::: Data :::

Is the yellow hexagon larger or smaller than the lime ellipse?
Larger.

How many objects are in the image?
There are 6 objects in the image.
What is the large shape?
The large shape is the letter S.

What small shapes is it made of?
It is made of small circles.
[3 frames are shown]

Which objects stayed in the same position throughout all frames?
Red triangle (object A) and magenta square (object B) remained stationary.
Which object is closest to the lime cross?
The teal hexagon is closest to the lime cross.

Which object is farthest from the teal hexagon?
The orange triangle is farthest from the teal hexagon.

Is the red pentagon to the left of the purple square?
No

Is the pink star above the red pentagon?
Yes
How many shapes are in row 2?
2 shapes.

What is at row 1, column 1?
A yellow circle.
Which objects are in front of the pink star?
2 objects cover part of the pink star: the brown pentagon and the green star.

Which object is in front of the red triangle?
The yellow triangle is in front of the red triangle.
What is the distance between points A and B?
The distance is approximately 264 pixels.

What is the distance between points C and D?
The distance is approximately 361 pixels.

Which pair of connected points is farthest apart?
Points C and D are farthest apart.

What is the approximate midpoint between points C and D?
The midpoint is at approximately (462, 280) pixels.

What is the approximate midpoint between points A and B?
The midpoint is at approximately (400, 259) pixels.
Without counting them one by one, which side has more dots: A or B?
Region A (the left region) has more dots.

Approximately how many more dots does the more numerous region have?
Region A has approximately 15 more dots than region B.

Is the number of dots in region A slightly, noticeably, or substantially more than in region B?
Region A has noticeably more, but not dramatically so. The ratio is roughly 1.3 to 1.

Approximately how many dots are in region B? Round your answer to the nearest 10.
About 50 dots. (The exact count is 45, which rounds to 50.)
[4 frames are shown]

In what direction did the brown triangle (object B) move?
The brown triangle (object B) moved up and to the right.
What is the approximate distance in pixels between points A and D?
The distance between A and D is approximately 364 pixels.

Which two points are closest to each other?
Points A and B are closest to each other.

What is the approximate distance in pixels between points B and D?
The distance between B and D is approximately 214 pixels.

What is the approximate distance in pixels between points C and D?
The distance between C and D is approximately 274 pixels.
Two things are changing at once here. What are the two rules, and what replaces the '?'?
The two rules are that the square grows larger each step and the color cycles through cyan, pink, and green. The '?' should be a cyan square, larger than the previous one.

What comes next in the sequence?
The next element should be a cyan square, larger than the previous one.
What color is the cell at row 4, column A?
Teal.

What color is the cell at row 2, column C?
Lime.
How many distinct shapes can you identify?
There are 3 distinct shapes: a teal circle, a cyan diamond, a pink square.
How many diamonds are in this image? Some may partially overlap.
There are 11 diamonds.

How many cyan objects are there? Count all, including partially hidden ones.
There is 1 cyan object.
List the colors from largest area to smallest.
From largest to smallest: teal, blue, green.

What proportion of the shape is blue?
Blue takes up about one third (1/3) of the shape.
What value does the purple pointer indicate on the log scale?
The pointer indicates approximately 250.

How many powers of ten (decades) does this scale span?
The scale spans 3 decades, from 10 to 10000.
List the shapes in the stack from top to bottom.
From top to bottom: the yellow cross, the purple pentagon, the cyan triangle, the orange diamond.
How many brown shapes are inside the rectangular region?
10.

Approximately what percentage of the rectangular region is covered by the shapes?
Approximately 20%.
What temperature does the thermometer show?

:::

-- Task requirements --
Look for the word "shown" in every line of the listing and copy the lines that have it.

-- Written solution --
[3 frames are shown]
[4 frames are shown]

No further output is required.